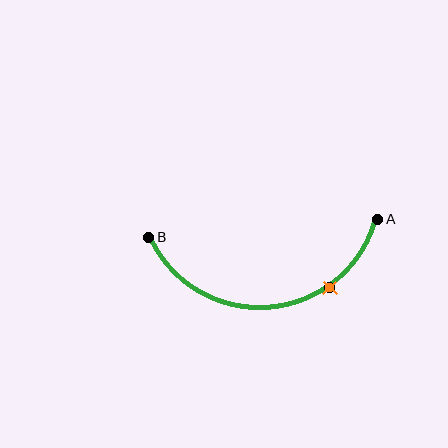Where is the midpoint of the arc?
The arc midpoint is the point on the curve farthest from the straight line joining A and B. It sits below that line.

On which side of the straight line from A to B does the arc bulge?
The arc bulges below the straight line connecting A and B.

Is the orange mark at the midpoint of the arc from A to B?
No. The orange mark lies on the arc but is closer to endpoint A. The arc midpoint would be at the point on the curve equidistant along the arc from both A and B.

============================================================

→ WHAT TO PRODUCE: Restate the data above word for word. Skip every picture.

→ RESULT:
Where is the midpoint of the arc?
The arc midpoint is the point on the curve farthest from the straight line joining A and B. It sits below that line.

On which side of the straight line from A to B does the arc bulge?
The arc bulges below the straight line connecting A and B.

Is the orange mark at the midpoint of the arc from A to B?
No. The orange mark lies on the arc but is closer to endpoint A. The arc midpoint would be at the point on the curve equidistant along the arc from both A and B.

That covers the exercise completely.